◆ **TASK GOAL**
Extract the stretch of lines that starts at the line with "What shapes are in the right region?" and ends at the last line of the data below. Give it exactly, without pictures.

◆ **MATERIAL**

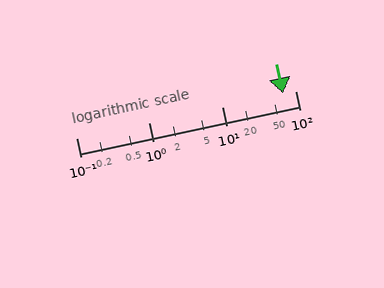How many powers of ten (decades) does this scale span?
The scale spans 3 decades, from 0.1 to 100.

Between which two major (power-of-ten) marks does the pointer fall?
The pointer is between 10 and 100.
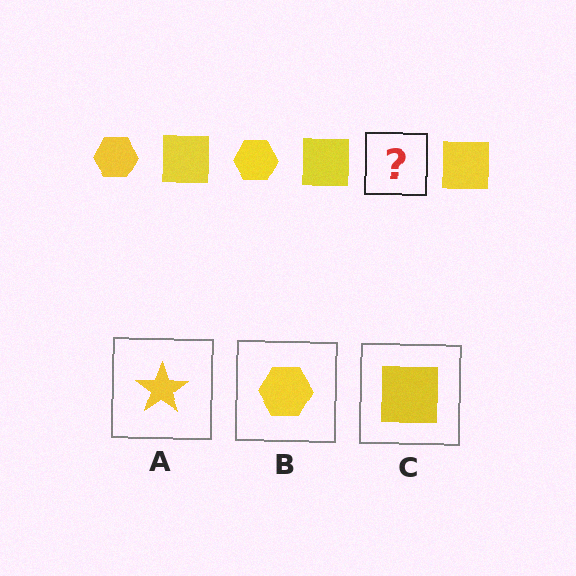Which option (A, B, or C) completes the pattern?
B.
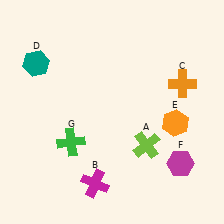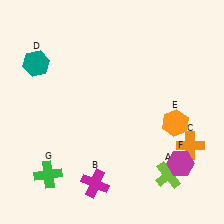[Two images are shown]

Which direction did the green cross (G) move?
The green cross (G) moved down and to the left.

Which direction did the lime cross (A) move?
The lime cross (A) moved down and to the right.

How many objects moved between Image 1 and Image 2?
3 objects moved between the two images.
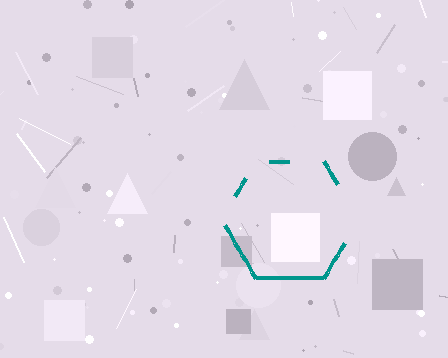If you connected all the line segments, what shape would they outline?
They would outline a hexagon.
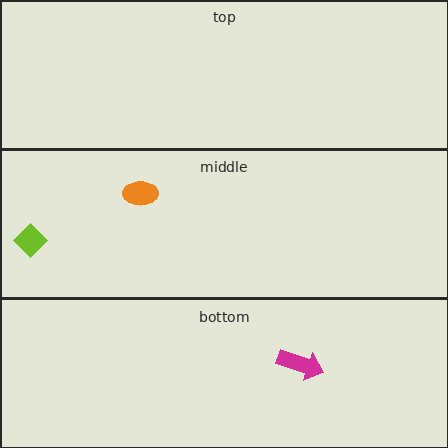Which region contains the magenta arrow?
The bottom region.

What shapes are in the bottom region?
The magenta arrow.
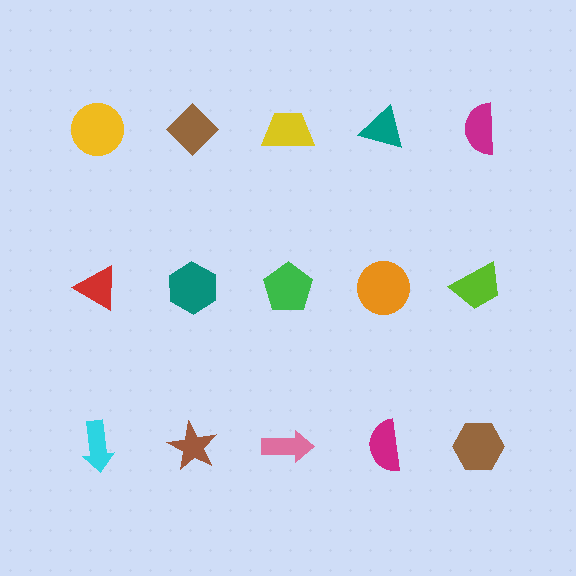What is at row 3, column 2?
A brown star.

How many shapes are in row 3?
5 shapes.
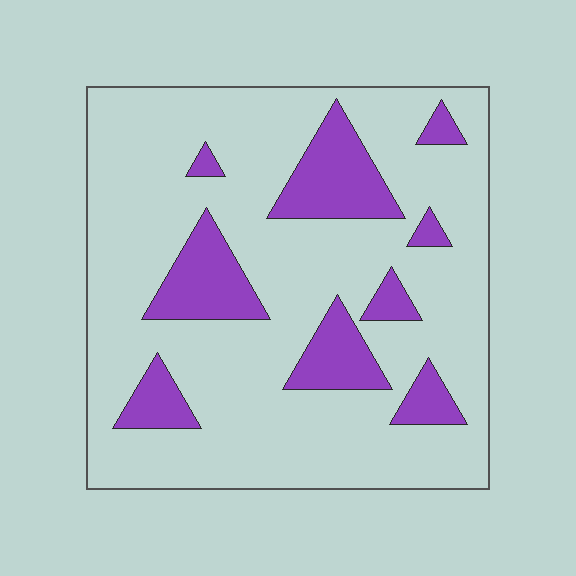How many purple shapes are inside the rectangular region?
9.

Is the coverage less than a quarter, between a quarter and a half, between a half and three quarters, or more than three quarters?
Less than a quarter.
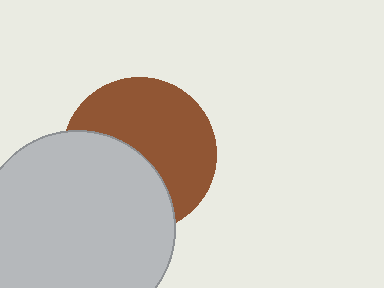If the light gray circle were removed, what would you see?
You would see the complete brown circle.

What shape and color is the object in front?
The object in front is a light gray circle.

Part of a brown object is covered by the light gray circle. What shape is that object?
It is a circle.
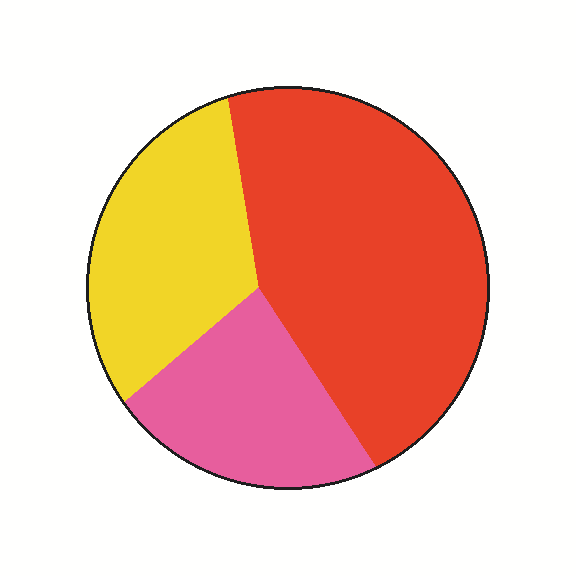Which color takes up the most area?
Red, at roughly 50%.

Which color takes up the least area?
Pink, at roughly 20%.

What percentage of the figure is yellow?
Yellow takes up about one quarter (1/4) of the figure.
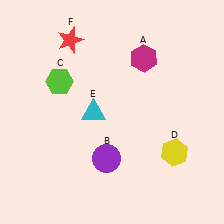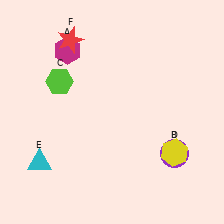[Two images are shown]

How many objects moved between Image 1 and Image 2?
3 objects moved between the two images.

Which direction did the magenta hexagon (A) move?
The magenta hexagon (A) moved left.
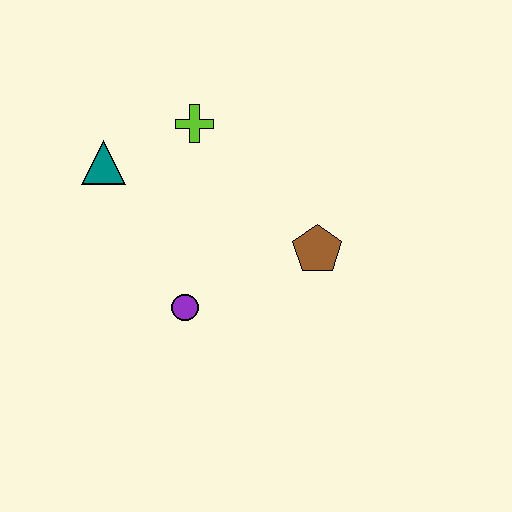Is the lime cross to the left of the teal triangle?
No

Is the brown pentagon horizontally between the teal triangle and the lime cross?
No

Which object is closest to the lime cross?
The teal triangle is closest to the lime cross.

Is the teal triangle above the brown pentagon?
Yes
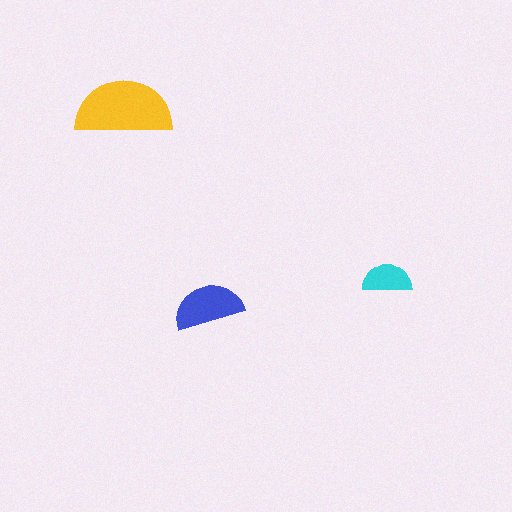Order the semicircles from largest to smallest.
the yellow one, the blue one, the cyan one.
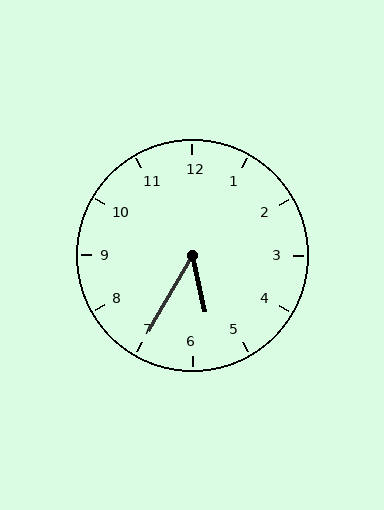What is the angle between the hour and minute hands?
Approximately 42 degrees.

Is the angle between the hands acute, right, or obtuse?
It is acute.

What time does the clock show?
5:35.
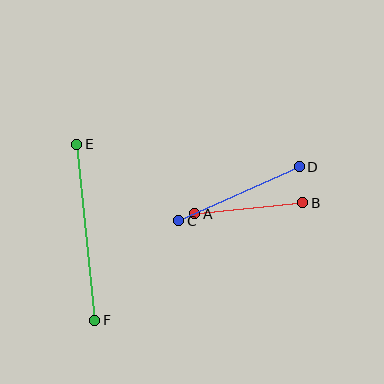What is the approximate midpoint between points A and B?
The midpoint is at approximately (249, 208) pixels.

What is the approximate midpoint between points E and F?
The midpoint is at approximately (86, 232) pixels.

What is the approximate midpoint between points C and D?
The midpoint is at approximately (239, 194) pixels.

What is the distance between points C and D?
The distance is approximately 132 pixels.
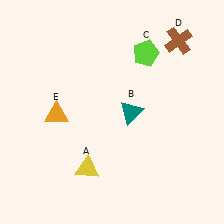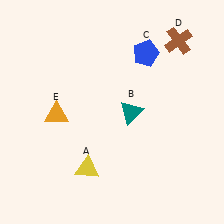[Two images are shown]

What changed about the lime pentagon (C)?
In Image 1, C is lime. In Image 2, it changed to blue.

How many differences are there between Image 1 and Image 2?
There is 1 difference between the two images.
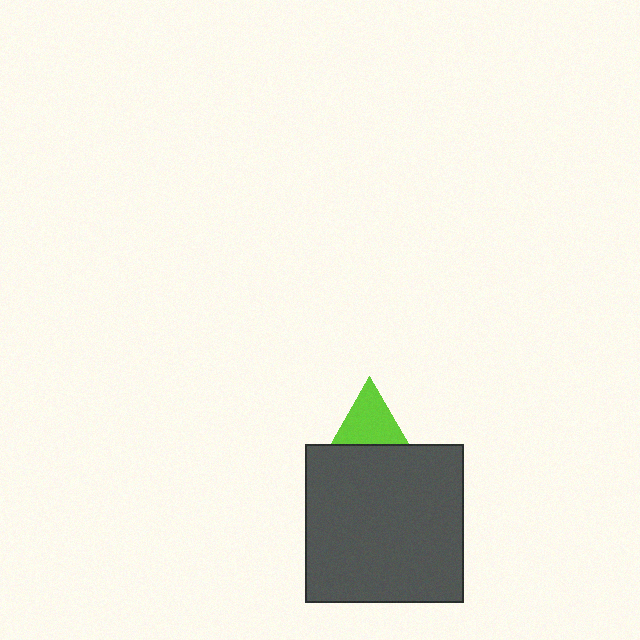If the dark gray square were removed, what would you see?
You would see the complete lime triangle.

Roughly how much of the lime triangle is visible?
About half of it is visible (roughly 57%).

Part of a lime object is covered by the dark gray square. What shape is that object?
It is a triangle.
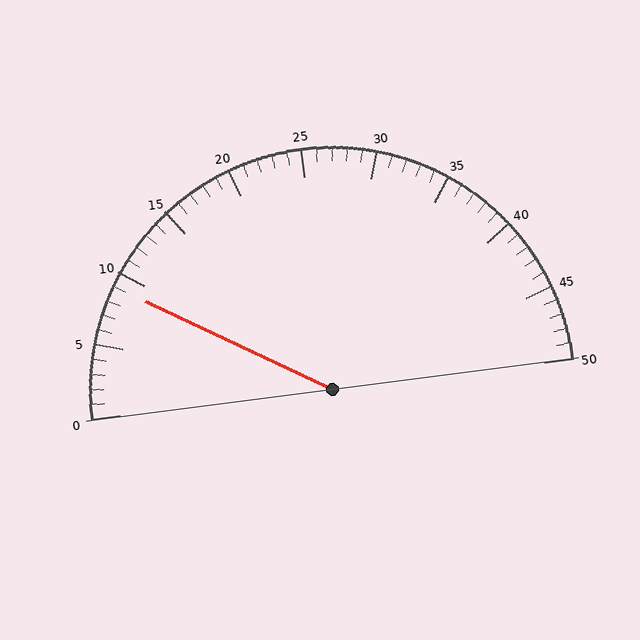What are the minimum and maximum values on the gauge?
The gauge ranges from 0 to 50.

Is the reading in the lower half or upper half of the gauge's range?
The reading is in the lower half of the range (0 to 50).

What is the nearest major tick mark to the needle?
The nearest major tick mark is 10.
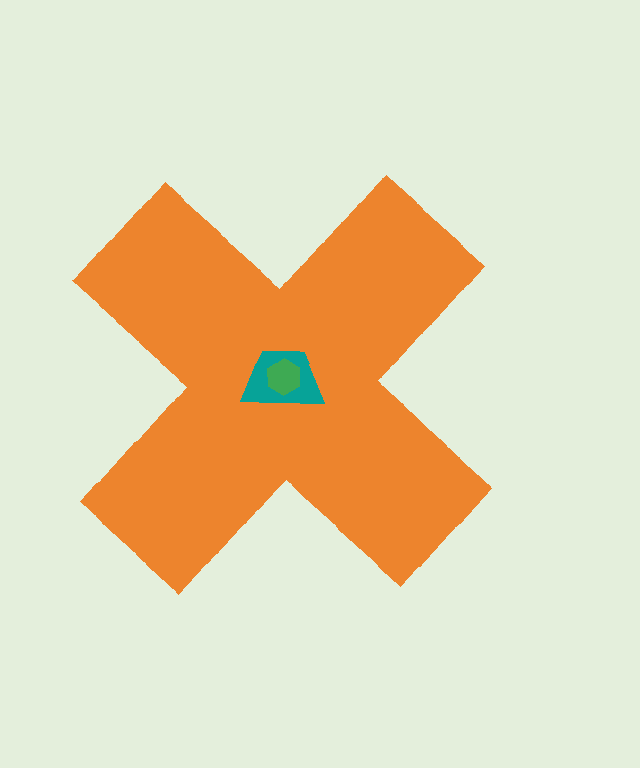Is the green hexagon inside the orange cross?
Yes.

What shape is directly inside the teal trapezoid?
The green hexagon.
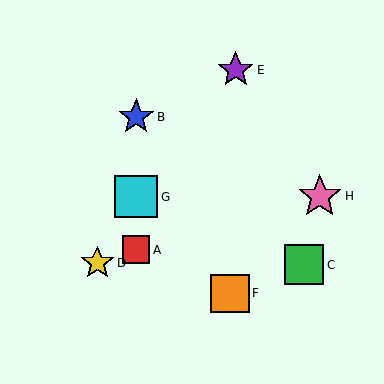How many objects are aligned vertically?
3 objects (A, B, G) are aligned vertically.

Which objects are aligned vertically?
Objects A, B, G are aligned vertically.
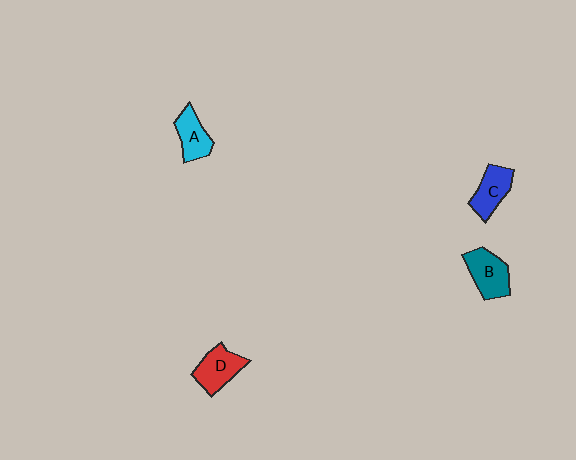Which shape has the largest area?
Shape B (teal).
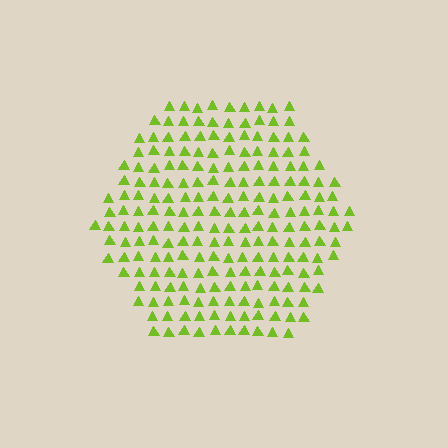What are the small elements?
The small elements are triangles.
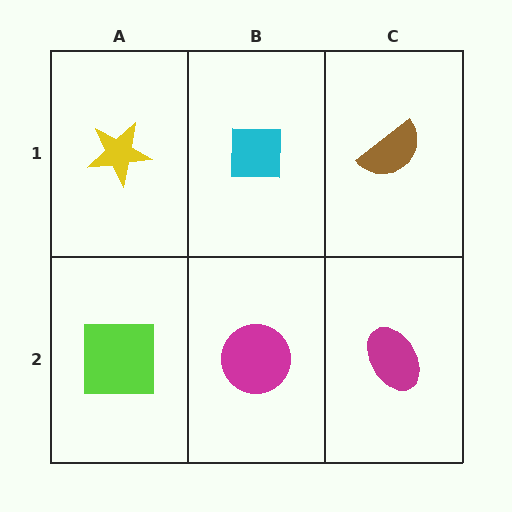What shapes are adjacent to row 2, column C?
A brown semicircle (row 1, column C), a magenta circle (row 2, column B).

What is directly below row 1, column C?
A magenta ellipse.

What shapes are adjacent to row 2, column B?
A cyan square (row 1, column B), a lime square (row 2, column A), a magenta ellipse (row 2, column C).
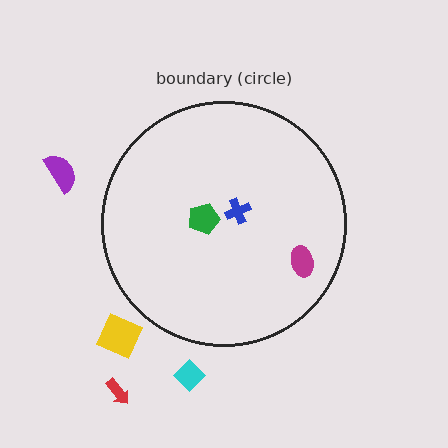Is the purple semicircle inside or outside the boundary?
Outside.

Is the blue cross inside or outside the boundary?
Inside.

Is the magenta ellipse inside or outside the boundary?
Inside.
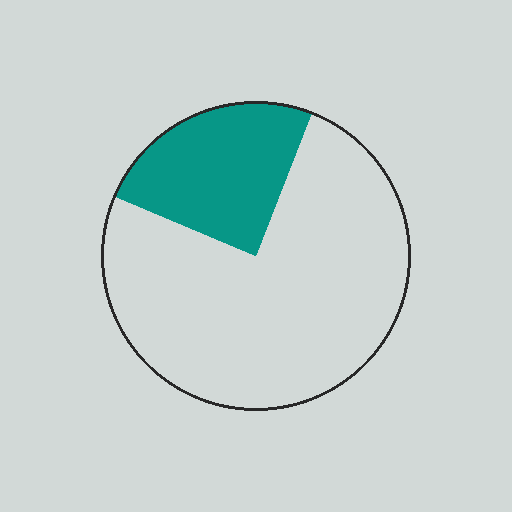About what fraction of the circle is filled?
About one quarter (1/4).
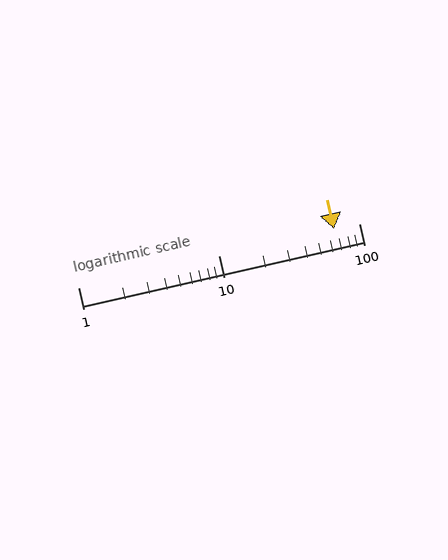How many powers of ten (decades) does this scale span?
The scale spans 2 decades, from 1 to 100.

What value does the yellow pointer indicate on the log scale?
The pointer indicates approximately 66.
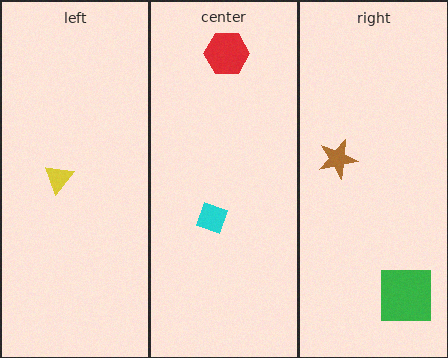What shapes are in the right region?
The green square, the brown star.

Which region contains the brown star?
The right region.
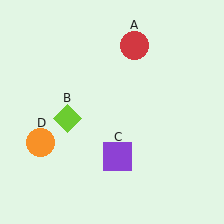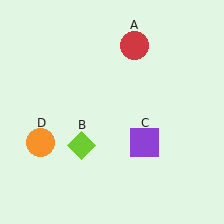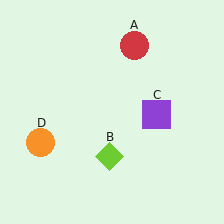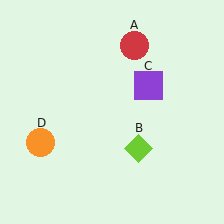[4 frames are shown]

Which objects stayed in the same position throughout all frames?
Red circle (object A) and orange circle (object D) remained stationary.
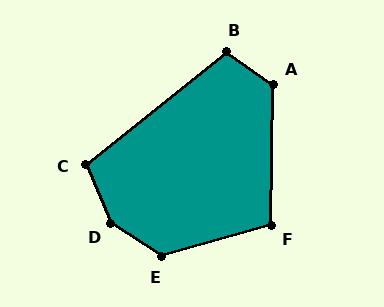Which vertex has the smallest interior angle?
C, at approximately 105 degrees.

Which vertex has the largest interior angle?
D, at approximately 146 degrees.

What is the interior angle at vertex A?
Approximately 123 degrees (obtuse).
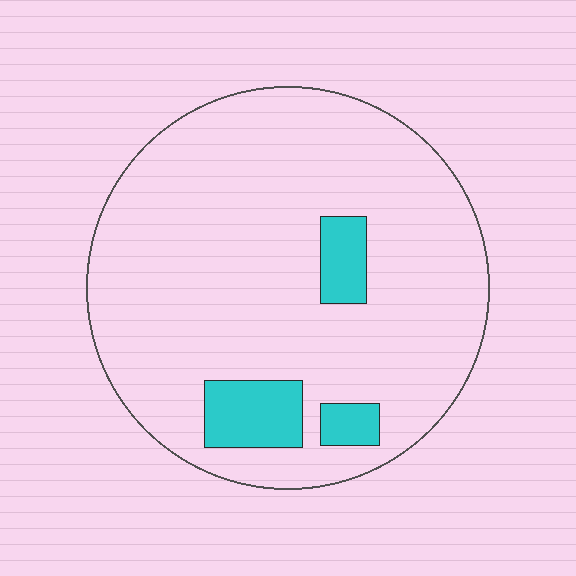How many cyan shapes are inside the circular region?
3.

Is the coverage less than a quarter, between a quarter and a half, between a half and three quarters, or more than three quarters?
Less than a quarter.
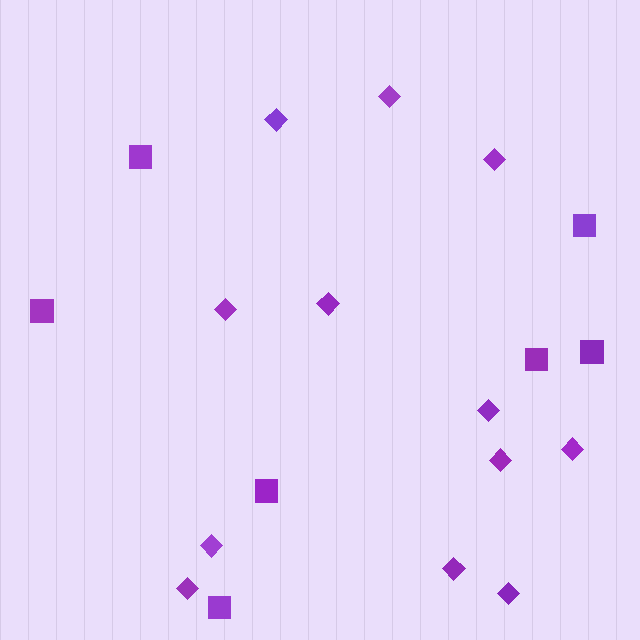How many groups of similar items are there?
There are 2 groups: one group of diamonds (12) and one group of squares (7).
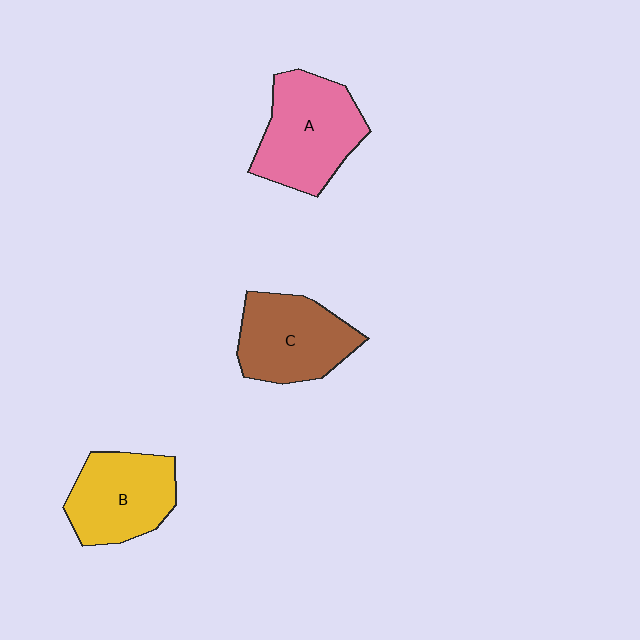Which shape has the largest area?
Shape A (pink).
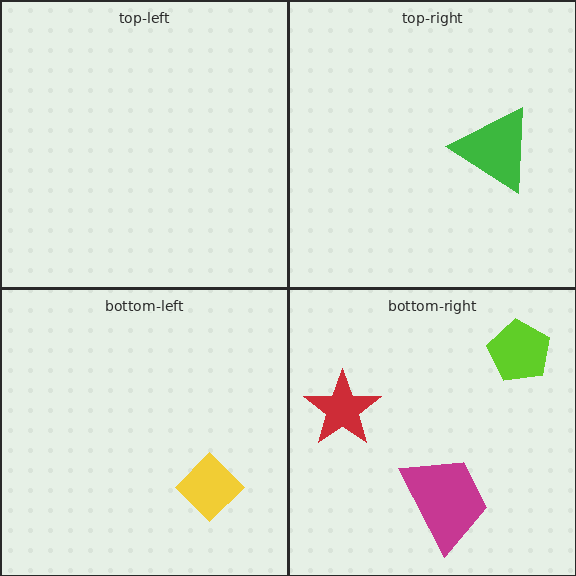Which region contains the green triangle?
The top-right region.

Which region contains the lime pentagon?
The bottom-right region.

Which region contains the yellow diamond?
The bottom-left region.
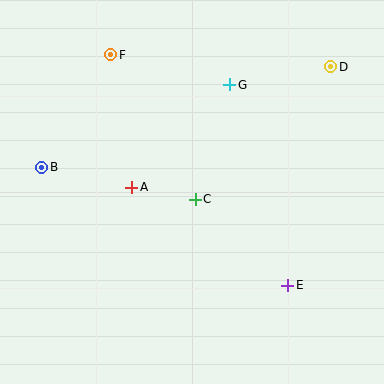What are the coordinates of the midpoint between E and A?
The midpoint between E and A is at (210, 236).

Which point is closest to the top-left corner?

◆ **EXERCISE ANSWER**
What shapes are in the right region?
The green square, the brown star.

Which region contains the brown star?
The right region.
[4 frames are shown]

Which objects stayed in the same position throughout all frames?
Red circle (object A) and orange circle (object D) remained stationary.
Which vertex has the smallest interior angle?
C, at approximately 105 degrees.

Which vertex has the largest interior angle?
D, at approximately 146 degrees.

What is the interior angle at vertex A?
Approximately 123 degrees (obtuse).
How many cyan shapes are inside the circular region?
3.

Is the coverage less than a quarter, between a quarter and a half, between a half and three quarters, or more than three quarters?
Less than a quarter.
How many groups of similar items are there?
There are 2 groups: one group of diamonds (12) and one group of squares (7).
Which shape has the largest area?
Shape A (pink).
Which region contains the green triangle?
The top-right region.

Which region contains the lime pentagon?
The bottom-right region.

Which region contains the yellow diamond?
The bottom-left region.
What are the coordinates of the midpoint between E and A?
The midpoint between E and A is at (210, 236).

Which point is closest to the top-left corner?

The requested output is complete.